Leaving out the pictures, transcribe all of the records faithfully.
=== Data provided ===
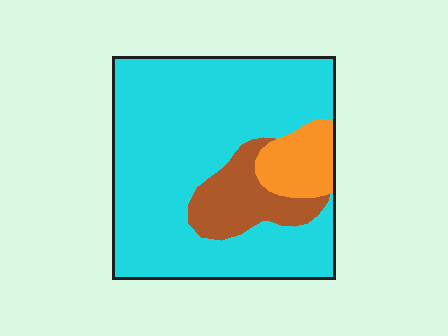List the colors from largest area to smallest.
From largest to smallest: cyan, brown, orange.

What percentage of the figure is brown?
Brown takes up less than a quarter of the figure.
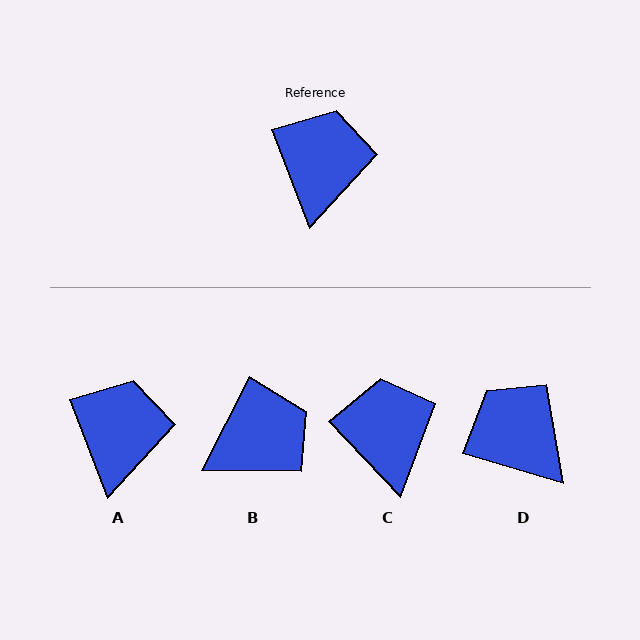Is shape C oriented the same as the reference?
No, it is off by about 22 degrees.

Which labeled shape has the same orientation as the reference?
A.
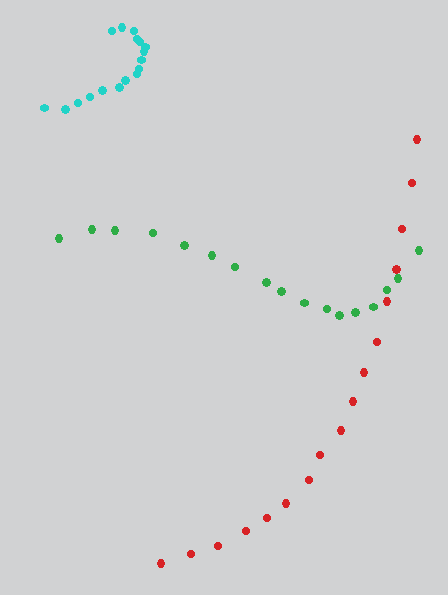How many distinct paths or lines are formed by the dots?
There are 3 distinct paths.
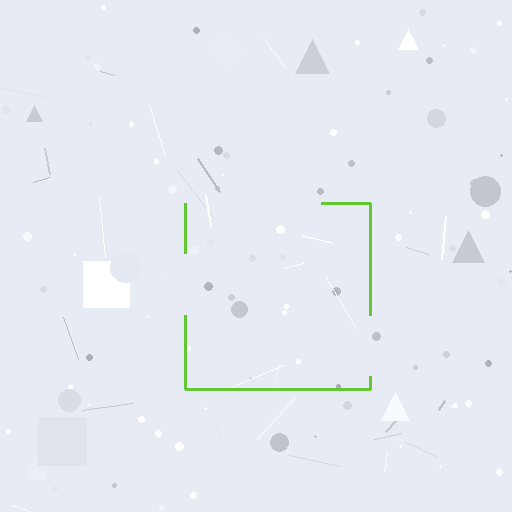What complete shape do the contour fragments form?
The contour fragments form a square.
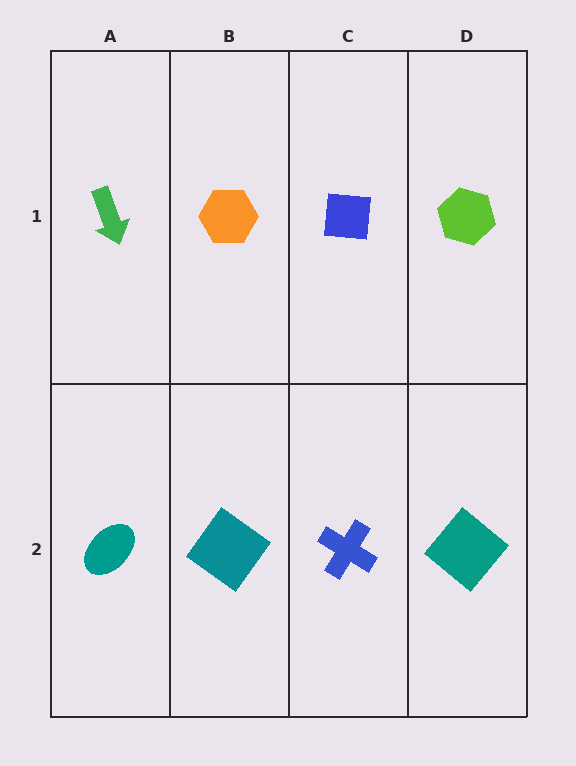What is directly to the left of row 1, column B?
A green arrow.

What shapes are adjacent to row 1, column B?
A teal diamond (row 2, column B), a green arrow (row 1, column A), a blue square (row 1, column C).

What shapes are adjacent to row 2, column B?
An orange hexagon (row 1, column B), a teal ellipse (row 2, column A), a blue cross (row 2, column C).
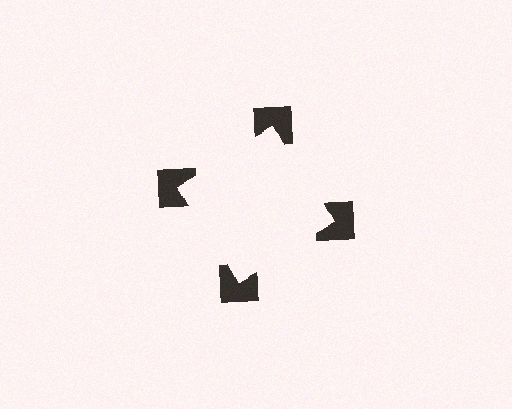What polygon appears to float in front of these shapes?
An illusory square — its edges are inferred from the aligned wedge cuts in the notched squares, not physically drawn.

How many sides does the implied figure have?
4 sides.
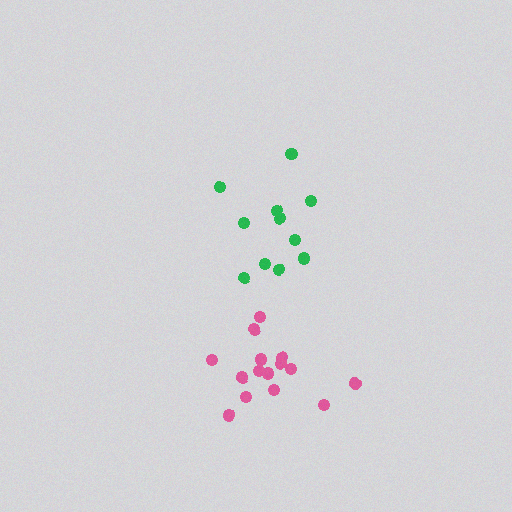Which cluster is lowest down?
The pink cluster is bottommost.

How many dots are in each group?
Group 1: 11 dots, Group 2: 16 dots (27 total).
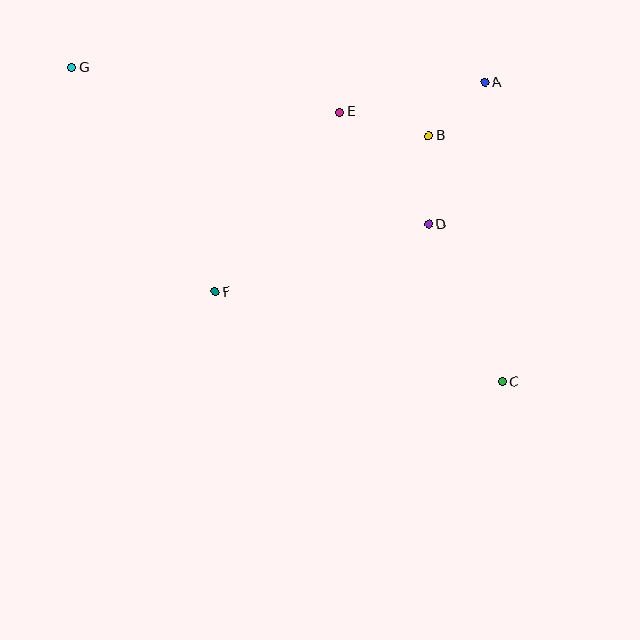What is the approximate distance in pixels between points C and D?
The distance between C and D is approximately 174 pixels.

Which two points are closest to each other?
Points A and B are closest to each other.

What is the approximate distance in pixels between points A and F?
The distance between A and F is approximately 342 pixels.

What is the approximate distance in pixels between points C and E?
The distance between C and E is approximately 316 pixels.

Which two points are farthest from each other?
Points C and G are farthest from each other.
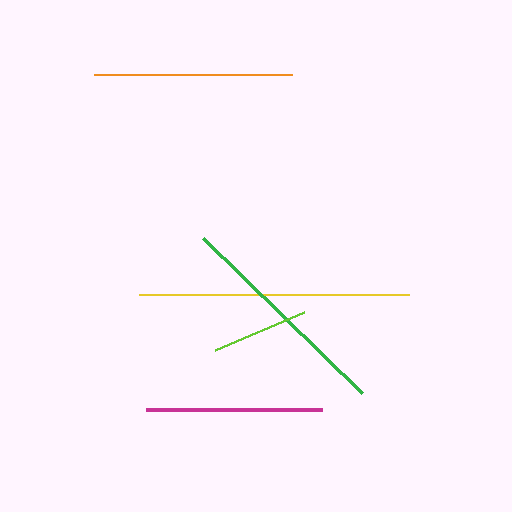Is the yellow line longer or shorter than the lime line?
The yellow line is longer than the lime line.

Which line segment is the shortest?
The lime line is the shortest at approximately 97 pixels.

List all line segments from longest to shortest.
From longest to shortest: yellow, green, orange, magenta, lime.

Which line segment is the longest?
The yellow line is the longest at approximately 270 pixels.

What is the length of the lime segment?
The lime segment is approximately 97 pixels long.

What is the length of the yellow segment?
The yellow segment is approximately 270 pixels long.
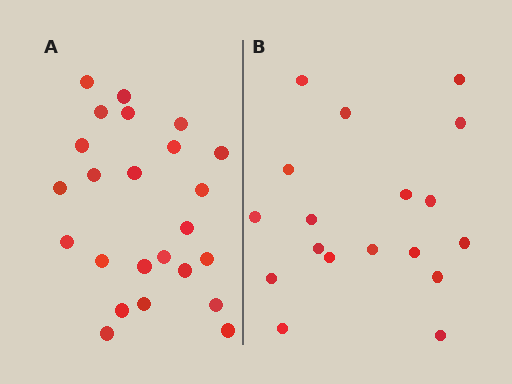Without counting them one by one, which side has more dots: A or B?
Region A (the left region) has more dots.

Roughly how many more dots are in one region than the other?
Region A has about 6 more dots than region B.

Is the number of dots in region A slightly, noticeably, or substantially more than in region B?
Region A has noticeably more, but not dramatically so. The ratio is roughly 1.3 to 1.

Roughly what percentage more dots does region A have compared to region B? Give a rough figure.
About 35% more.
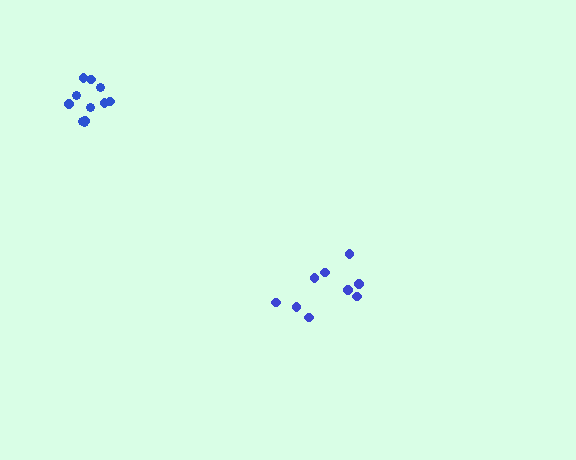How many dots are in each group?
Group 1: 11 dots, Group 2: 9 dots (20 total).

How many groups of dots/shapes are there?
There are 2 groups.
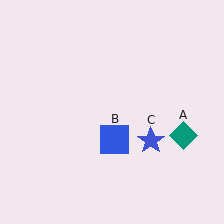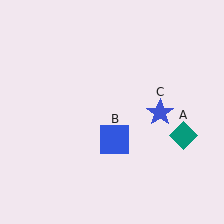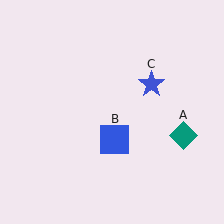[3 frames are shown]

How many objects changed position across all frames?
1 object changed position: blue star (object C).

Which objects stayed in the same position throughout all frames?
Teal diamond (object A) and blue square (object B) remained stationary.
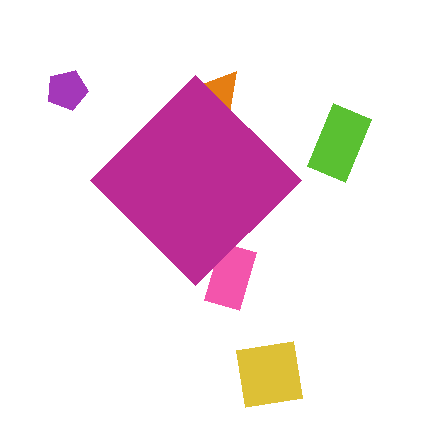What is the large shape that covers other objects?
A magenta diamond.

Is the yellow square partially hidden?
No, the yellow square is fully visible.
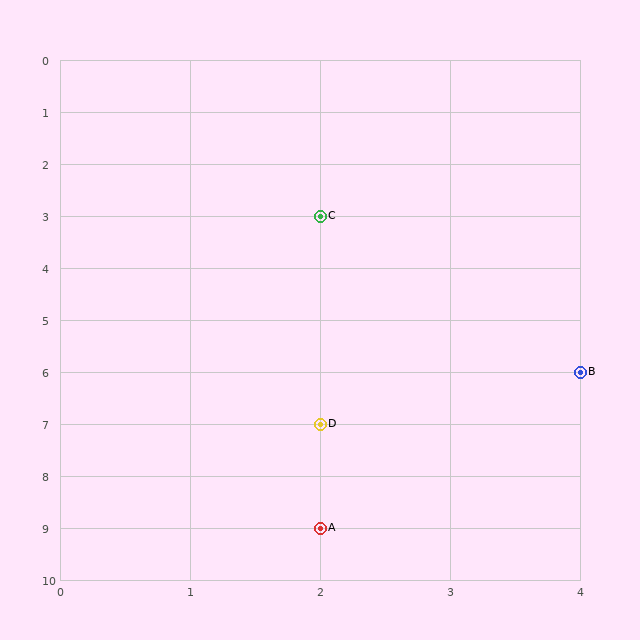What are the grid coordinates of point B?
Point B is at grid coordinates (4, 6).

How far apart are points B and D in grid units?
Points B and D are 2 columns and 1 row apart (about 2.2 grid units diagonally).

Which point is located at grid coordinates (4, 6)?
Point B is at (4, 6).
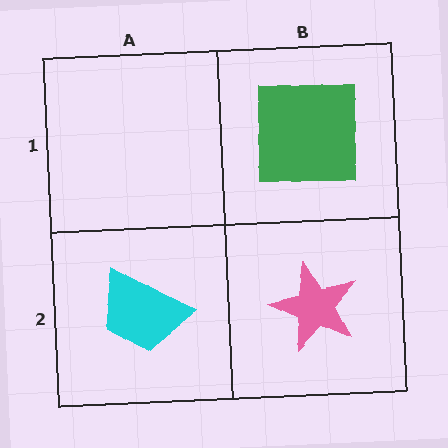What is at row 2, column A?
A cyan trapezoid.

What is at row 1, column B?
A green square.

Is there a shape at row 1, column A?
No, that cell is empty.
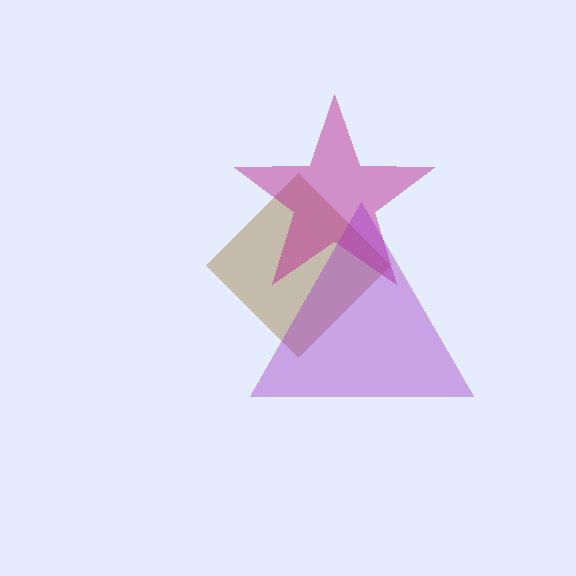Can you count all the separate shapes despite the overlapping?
===
» **Task result**:
List the colors from largest area to smallest.
From largest to smallest: cyan, brown, orange.

What percentage of the figure is brown?
Brown takes up less than a quarter of the figure.
Is shape C oriented the same as the reference?
No, it is off by about 22 degrees.

Which labeled shape has the same orientation as the reference?
A.
How many distinct paths or lines are formed by the dots?
There are 3 distinct paths.
What complete shape do the contour fragments form?
The contour fragments form a square.
What is directly to the left of row 1, column B?
A green arrow.

What shapes are adjacent to row 1, column B?
A teal diamond (row 2, column B), a green arrow (row 1, column A), a blue square (row 1, column C).

What shapes are adjacent to row 2, column B?
An orange hexagon (row 1, column B), a teal ellipse (row 2, column A), a blue cross (row 2, column C).
What polygon appears to float in front of these shapes?
An illusory square — its edges are inferred from the aligned wedge cuts in the notched squares, not physically drawn.

How many sides does the implied figure have?
4 sides.
Which cluster is lowest down?
The pink cluster is bottommost.

How many dots are in each group?
Group 1: 11 dots, Group 2: 16 dots (27 total).
What is the approximate distance in pixels between points C and D?
The distance between C and D is approximately 174 pixels.

Which two points are closest to each other?
Points A and B are closest to each other.

What is the approximate distance in pixels between points A and F?
The distance between A and F is approximately 342 pixels.

What is the approximate distance in pixels between points C and E?
The distance between C and E is approximately 316 pixels.

Which two points are farthest from each other?
Points C and G are farthest from each other.
Is the yellow line longer or shorter than the lime line?
The yellow line is longer than the lime line.

Which line segment is the shortest?
The lime line is the shortest at approximately 97 pixels.

List all line segments from longest to shortest.
From longest to shortest: yellow, green, orange, magenta, lime.

Which line segment is the longest?
The yellow line is the longest at approximately 270 pixels.

What is the length of the lime segment?
The lime segment is approximately 97 pixels long.

What is the length of the yellow segment?
The yellow segment is approximately 270 pixels long.
Without counting them one by one, which side has more dots: A or B?
Region A (the left region) has more dots.

Roughly how many more dots are in one region than the other?
Region A has about 6 more dots than region B.

Is the number of dots in region A slightly, noticeably, or substantially more than in region B?
Region A has noticeably more, but not dramatically so. The ratio is roughly 1.3 to 1.

Roughly what percentage more dots does region A have compared to region B? Give a rough figure.
About 35% more.
How many dots are in each group?
Group 1: 11 dots, Group 2: 9 dots (20 total).

How many groups of dots/shapes are there?
There are 2 groups.
[3 frames are shown]

How many objects changed position across all frames?
1 object changed position: blue star (object C).

Which objects stayed in the same position throughout all frames?
Teal diamond (object A) and blue square (object B) remained stationary.
What is the large shape that covers other objects?
A magenta diamond.

Is the yellow square partially hidden?
No, the yellow square is fully visible.
What are the grid coordinates of point B?
Point B is at grid coordinates (4, 6).

How far apart are points B and D in grid units?
Points B and D are 2 columns and 1 row apart (about 2.2 grid units diagonally).

Which point is located at grid coordinates (4, 6)?
Point B is at (4, 6).
What is at row 2, column A?
A cyan trapezoid.

What is at row 1, column B?
A green square.

Is there a shape at row 1, column A?
No, that cell is empty.
Can you count all the separate shapes despite the overlapping?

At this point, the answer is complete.